• _WRITTEN TASK_
Quote each line exactly, from the line that contains "points A and C?" down to the last line of the listing, and no other lines.

+++ SUPPLIED RECORDS +++

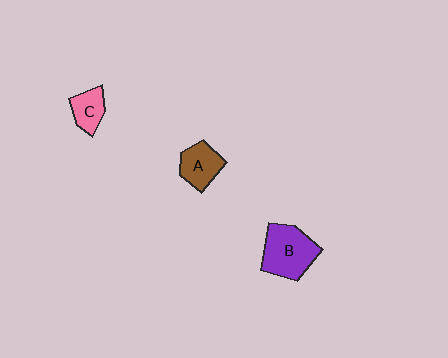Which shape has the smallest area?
Shape C (pink).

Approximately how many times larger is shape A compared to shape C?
Approximately 1.3 times.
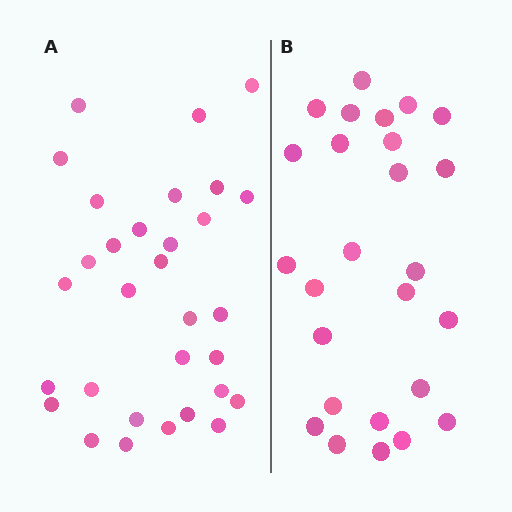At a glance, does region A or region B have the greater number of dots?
Region A (the left region) has more dots.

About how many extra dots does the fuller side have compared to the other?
Region A has about 5 more dots than region B.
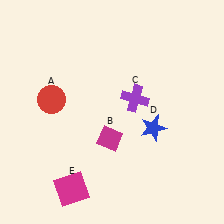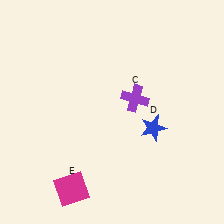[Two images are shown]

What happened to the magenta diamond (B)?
The magenta diamond (B) was removed in Image 2. It was in the bottom-left area of Image 1.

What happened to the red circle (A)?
The red circle (A) was removed in Image 2. It was in the top-left area of Image 1.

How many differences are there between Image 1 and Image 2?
There are 2 differences between the two images.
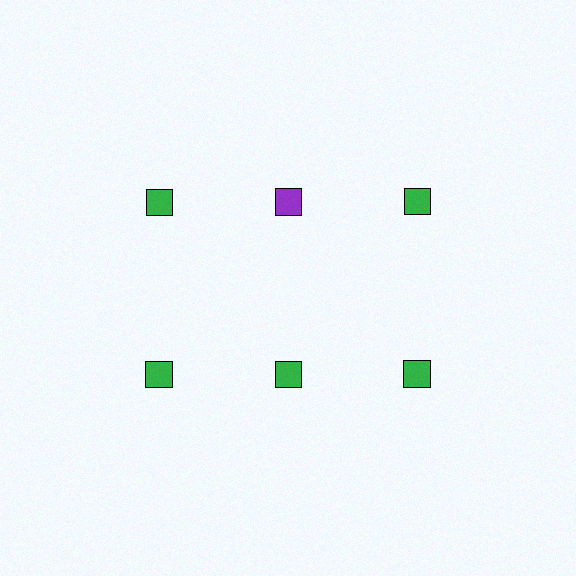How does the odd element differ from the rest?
It has a different color: purple instead of green.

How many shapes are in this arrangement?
There are 6 shapes arranged in a grid pattern.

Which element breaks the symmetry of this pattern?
The purple square in the top row, center column breaks the symmetry. All other shapes are green squares.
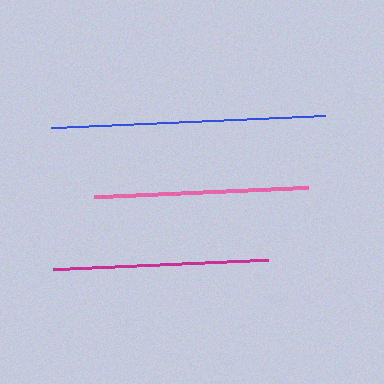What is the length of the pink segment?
The pink segment is approximately 214 pixels long.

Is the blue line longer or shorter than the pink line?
The blue line is longer than the pink line.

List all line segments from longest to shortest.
From longest to shortest: blue, magenta and pink (about equal).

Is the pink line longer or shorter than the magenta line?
The magenta and pink lines are approximately the same length (about 215 and 214 pixels).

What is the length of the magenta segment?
The magenta segment is approximately 215 pixels long.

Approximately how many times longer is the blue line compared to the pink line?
The blue line is approximately 1.3 times the length of the pink line.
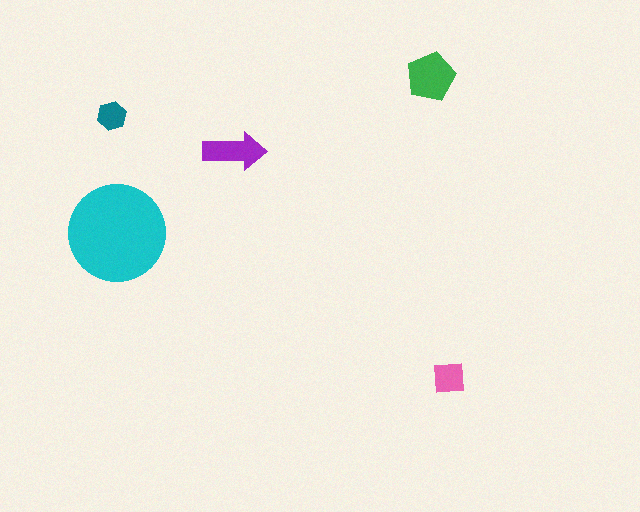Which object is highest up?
The green pentagon is topmost.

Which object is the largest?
The cyan circle.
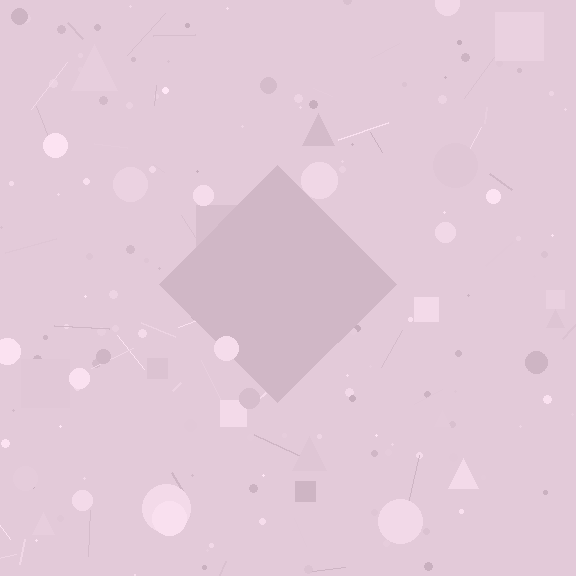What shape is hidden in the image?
A diamond is hidden in the image.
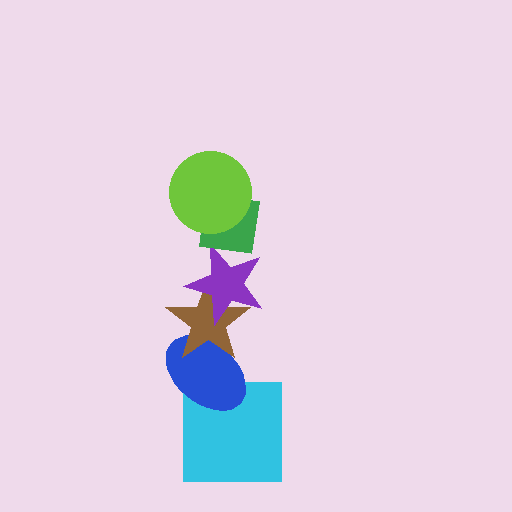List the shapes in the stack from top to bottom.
From top to bottom: the lime circle, the green square, the purple star, the brown star, the blue ellipse, the cyan square.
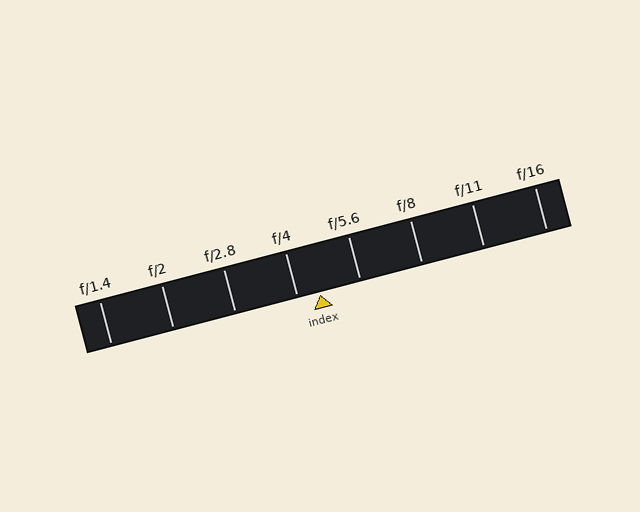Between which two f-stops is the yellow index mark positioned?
The index mark is between f/4 and f/5.6.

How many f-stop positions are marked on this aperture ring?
There are 8 f-stop positions marked.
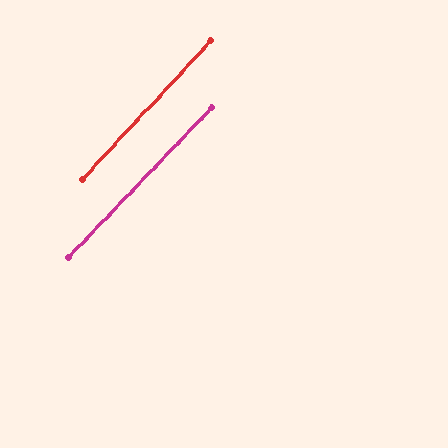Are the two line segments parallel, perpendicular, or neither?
Parallel — their directions differ by only 1.3°.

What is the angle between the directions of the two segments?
Approximately 1 degree.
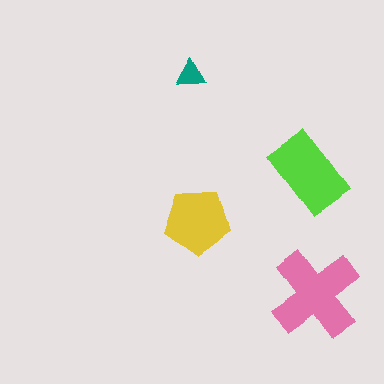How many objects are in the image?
There are 4 objects in the image.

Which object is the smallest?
The teal triangle.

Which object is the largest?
The pink cross.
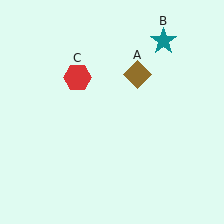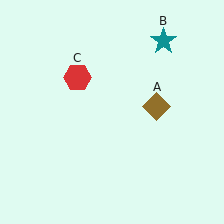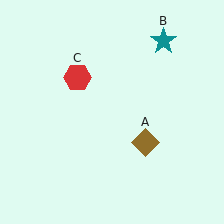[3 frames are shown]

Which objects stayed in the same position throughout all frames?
Teal star (object B) and red hexagon (object C) remained stationary.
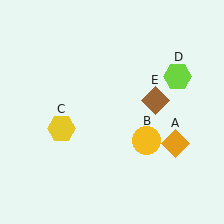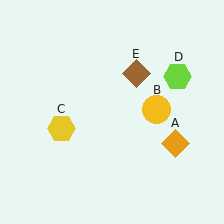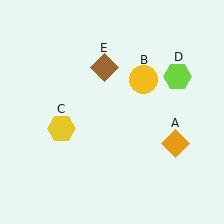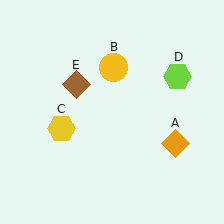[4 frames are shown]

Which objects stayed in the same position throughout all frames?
Orange diamond (object A) and yellow hexagon (object C) and lime hexagon (object D) remained stationary.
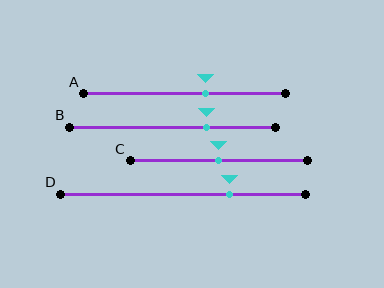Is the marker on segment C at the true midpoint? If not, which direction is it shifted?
Yes, the marker on segment C is at the true midpoint.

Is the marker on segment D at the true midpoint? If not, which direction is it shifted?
No, the marker on segment D is shifted to the right by about 19% of the segment length.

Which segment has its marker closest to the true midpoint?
Segment C has its marker closest to the true midpoint.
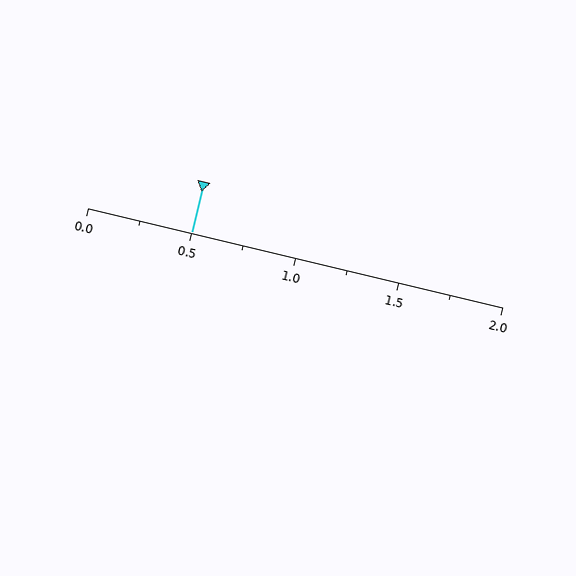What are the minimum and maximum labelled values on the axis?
The axis runs from 0.0 to 2.0.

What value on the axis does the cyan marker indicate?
The marker indicates approximately 0.5.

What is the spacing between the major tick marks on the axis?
The major ticks are spaced 0.5 apart.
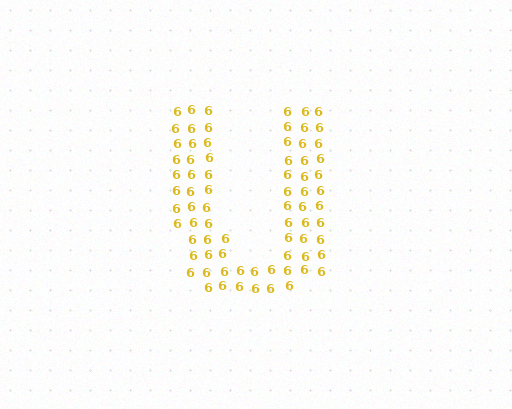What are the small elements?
The small elements are digit 6's.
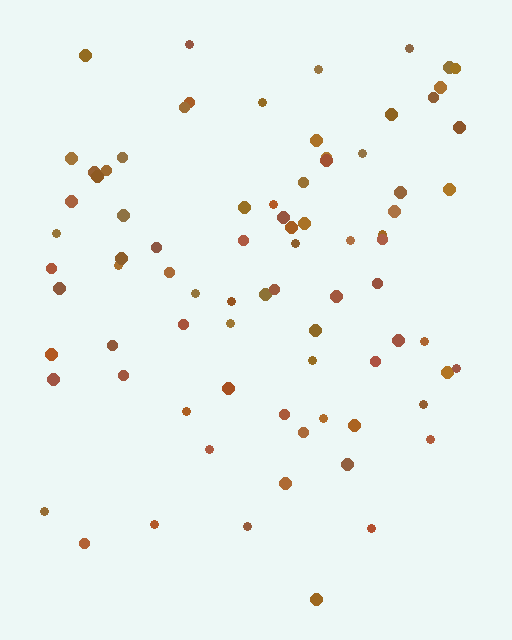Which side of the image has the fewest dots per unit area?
The bottom.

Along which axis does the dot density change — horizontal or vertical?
Vertical.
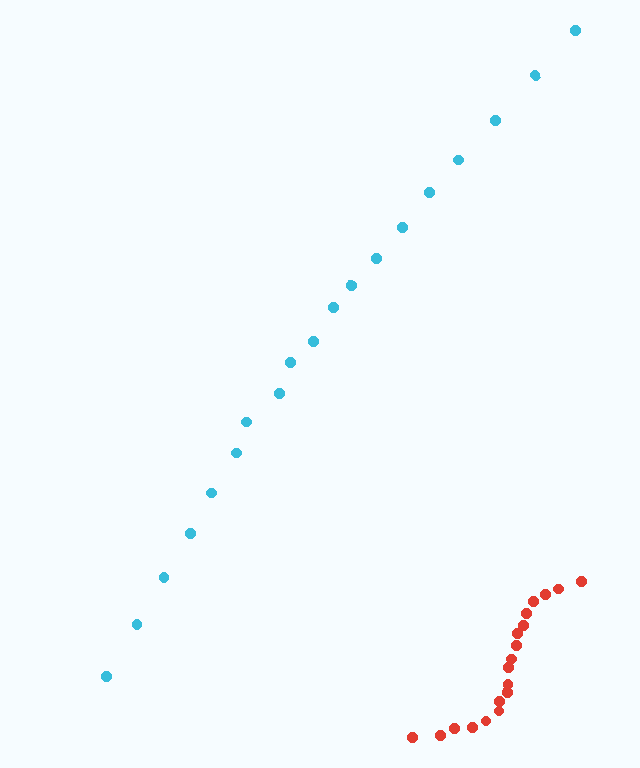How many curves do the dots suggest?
There are 2 distinct paths.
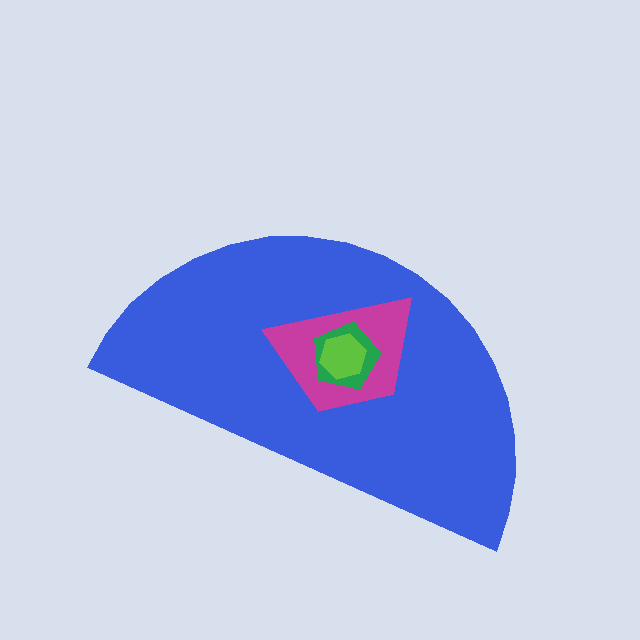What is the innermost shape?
The lime hexagon.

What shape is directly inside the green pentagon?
The lime hexagon.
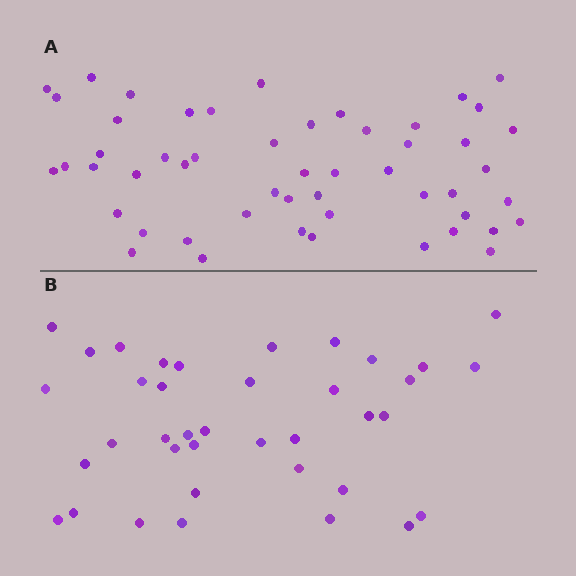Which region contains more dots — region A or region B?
Region A (the top region) has more dots.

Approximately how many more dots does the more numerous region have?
Region A has approximately 15 more dots than region B.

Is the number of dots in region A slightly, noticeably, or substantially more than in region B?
Region A has noticeably more, but not dramatically so. The ratio is roughly 1.4 to 1.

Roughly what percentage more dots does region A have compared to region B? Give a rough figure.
About 35% more.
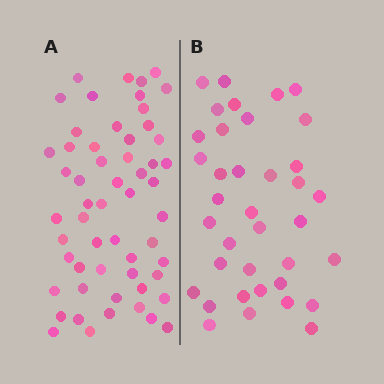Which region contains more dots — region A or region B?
Region A (the left region) has more dots.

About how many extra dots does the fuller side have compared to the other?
Region A has approximately 20 more dots than region B.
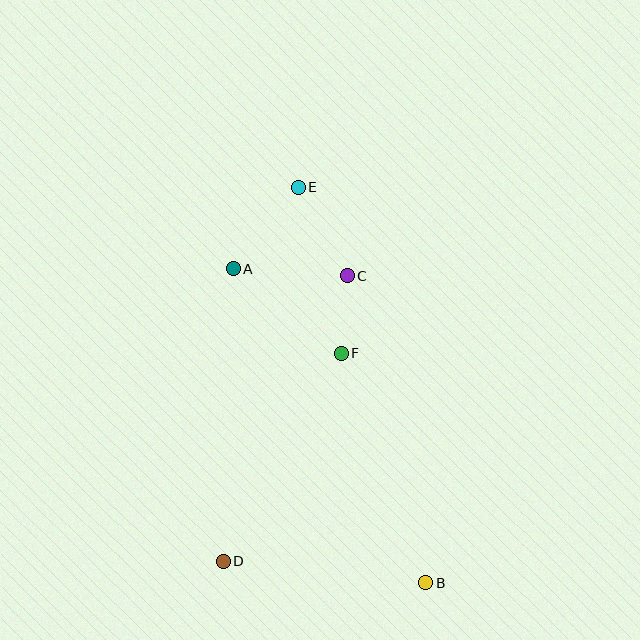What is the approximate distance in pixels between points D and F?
The distance between D and F is approximately 240 pixels.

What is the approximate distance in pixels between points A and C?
The distance between A and C is approximately 114 pixels.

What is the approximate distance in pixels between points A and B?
The distance between A and B is approximately 368 pixels.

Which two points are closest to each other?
Points C and F are closest to each other.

+++

• _WRITTEN REPLY_
What is the approximate distance in pixels between points A and C?
The distance between A and C is approximately 114 pixels.

What is the approximate distance in pixels between points A and B?
The distance between A and B is approximately 368 pixels.

Which two points are closest to each other?
Points C and F are closest to each other.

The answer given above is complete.